SET PROBLEM — Leave every picture out and write out the records below exactly.

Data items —
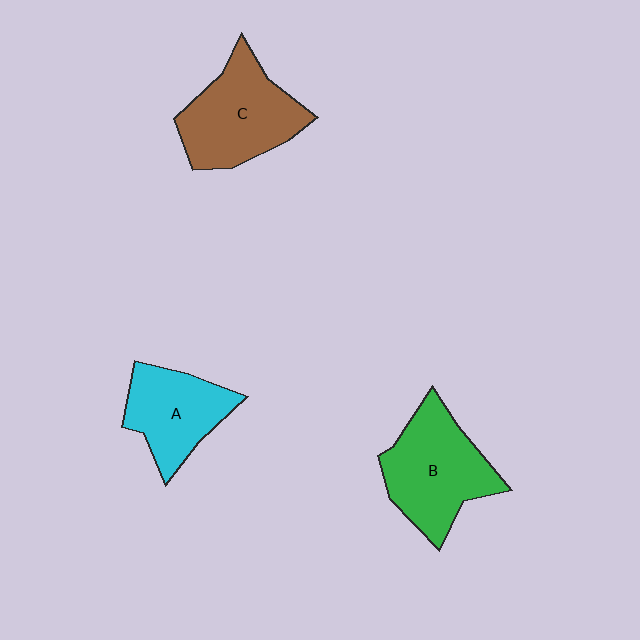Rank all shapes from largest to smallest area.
From largest to smallest: B (green), C (brown), A (cyan).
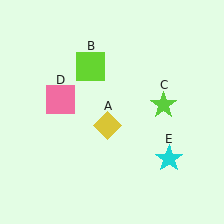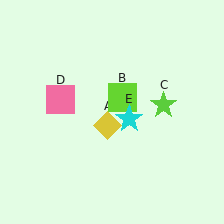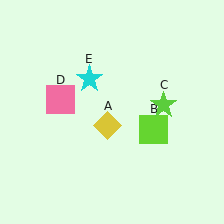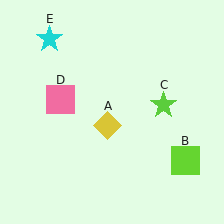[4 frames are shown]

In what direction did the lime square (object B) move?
The lime square (object B) moved down and to the right.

THE RESPONSE —
Rank all shapes from largest to smallest area.
From largest to smallest: B (green), C (brown), A (cyan).
[4 frames are shown]

In what direction did the lime square (object B) move?
The lime square (object B) moved down and to the right.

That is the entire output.